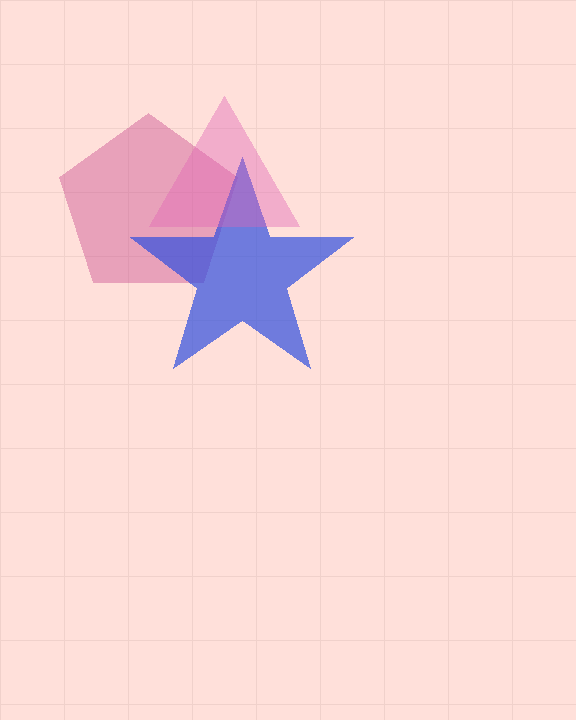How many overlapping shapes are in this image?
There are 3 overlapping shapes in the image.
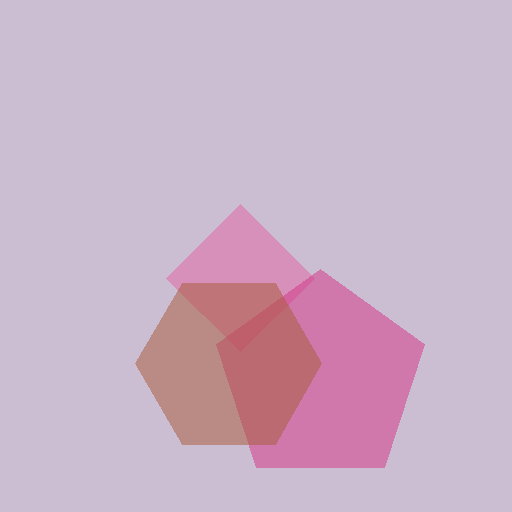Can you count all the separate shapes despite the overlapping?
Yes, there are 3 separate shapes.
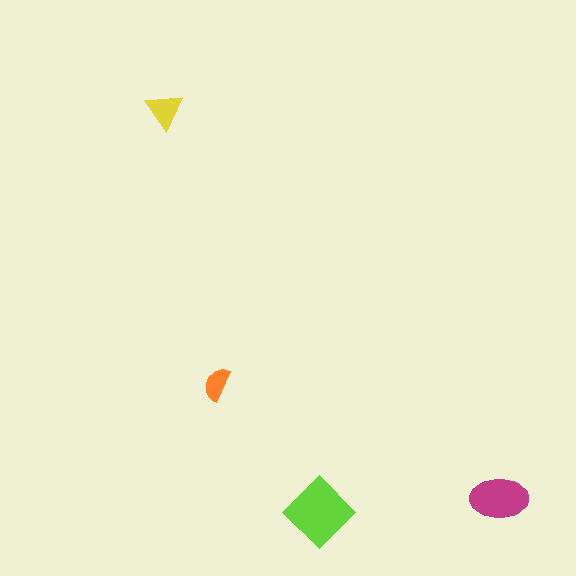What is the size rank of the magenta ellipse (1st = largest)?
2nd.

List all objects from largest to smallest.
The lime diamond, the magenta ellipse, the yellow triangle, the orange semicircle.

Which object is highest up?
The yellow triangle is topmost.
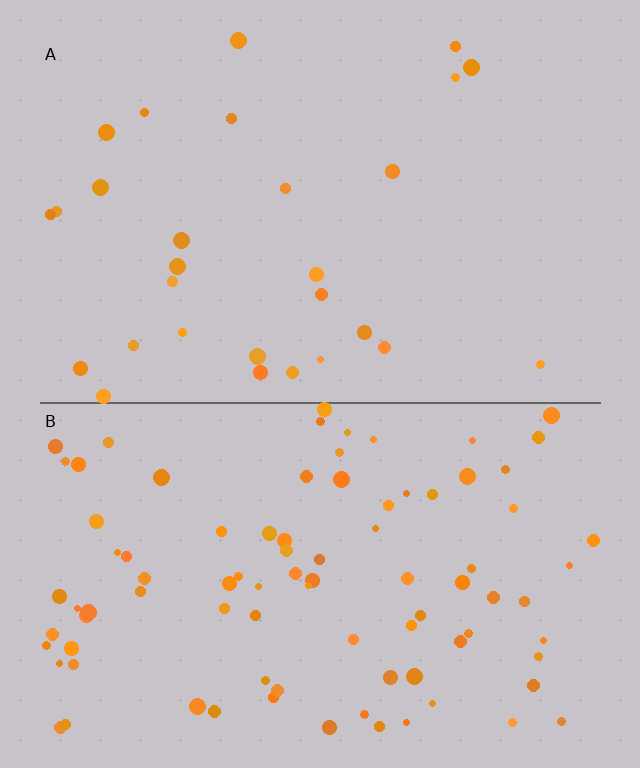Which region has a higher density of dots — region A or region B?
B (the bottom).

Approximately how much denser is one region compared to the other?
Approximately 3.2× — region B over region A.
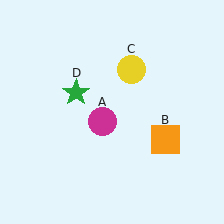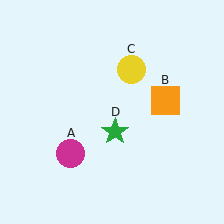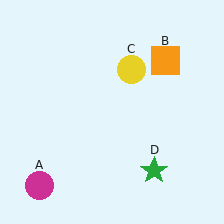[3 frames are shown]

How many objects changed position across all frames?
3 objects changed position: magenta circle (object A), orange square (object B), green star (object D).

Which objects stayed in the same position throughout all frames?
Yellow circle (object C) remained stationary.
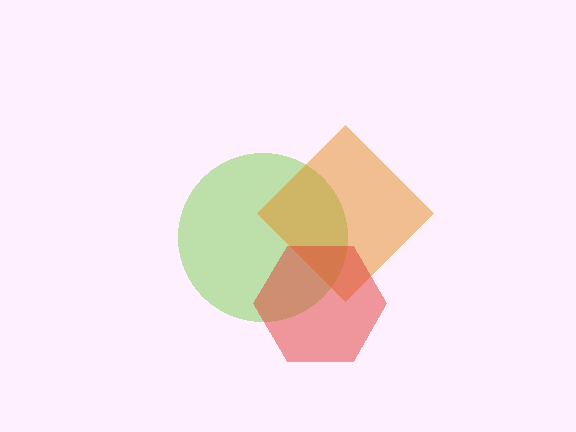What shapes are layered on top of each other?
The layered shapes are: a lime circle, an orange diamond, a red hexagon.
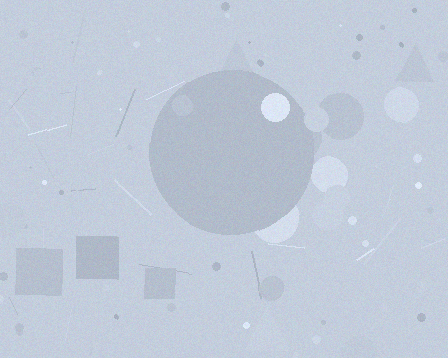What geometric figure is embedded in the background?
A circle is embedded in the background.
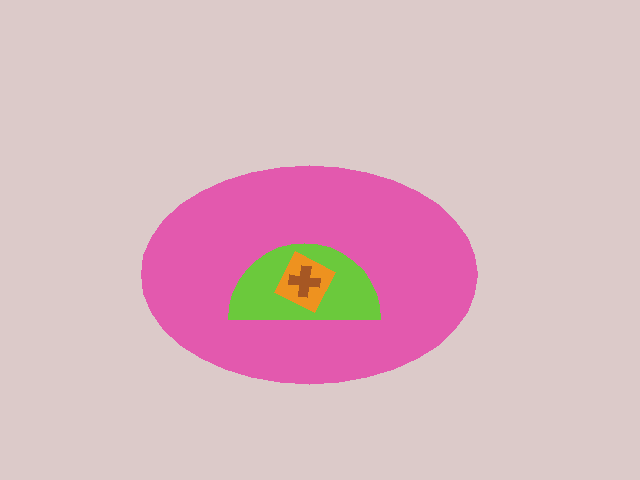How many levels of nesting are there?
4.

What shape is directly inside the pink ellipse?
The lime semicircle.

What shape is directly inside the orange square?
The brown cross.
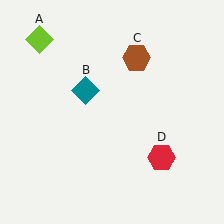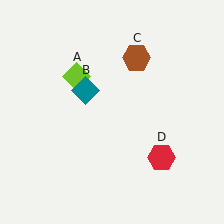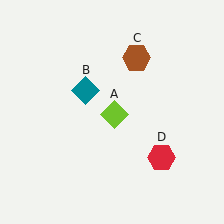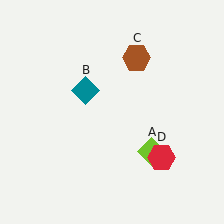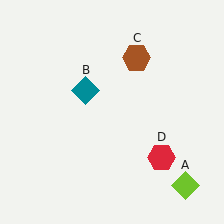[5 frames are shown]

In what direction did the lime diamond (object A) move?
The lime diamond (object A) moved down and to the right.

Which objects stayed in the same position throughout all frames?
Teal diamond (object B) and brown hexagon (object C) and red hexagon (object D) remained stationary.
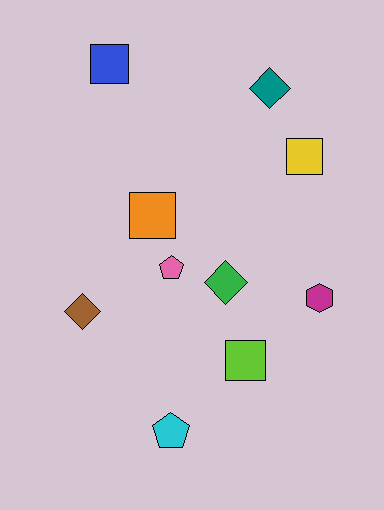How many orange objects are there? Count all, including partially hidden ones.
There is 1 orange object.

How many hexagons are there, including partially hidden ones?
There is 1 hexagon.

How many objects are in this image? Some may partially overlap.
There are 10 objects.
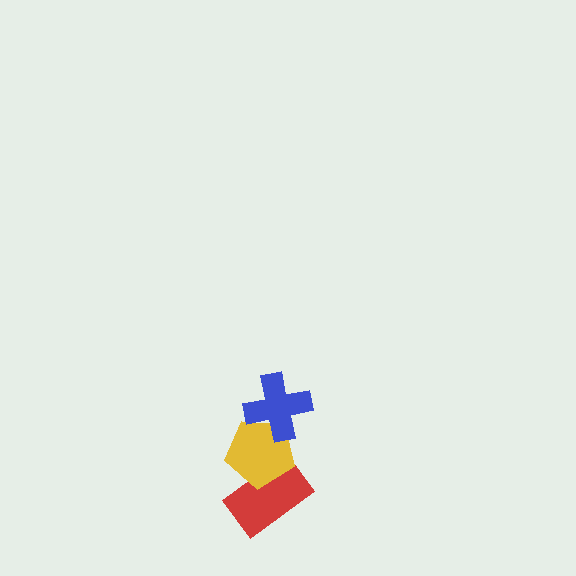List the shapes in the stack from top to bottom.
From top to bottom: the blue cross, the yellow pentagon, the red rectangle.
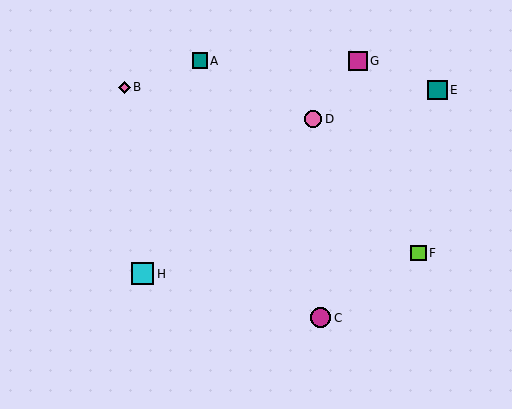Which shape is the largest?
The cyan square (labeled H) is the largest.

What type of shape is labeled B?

◆ What to do
Each record above is to be restated exactly, with its pictures removed from the copy.

◆ Exercise result
How many overlapping shapes are in this image?
There are 3 overlapping shapes in the image.
Can you count all the separate shapes despite the overlapping?
Yes, there are 3 separate shapes.
What is the size rank of the magenta ellipse (1st = largest)?
2nd.

List all objects from largest to smallest.
The lime diamond, the magenta ellipse, the yellow triangle, the orange semicircle.

Which object is highest up?
The yellow triangle is topmost.
Which region has a higher density of dots — region A or region B?
B (the bottom).

Approximately how much denser is one region compared to the other?
Approximately 3.2× — region B over region A.
[3 frames are shown]

How many objects changed position across all frames?
3 objects changed position: magenta circle (object A), orange square (object B), green star (object D).

Which objects stayed in the same position throughout all frames?
Yellow circle (object C) remained stationary.
What shapes are layered on top of each other?
The layered shapes are: a lime circle, an orange diamond, a red hexagon.
What geometric figure is embedded in the background?
A circle is embedded in the background.
How many levels of nesting are there?
4.

What shape is directly inside the pink ellipse?
The lime semicircle.

What shape is directly inside the orange square?
The brown cross.
[5 frames are shown]

In what direction did the lime diamond (object A) move?
The lime diamond (object A) moved down and to the right.

Which objects stayed in the same position throughout all frames?
Teal diamond (object B) and brown hexagon (object C) and red hexagon (object D) remained stationary.
How many orange objects are there? Count all, including partially hidden ones.
There is 1 orange object.

How many hexagons are there, including partially hidden ones?
There is 1 hexagon.

How many objects are in this image? Some may partially overlap.
There are 10 objects.
List the shapes in the stack from top to bottom.
From top to bottom: the blue cross, the yellow pentagon, the red rectangle.
Which shape is the largest?
The cyan square (labeled H) is the largest.

What type of shape is labeled B?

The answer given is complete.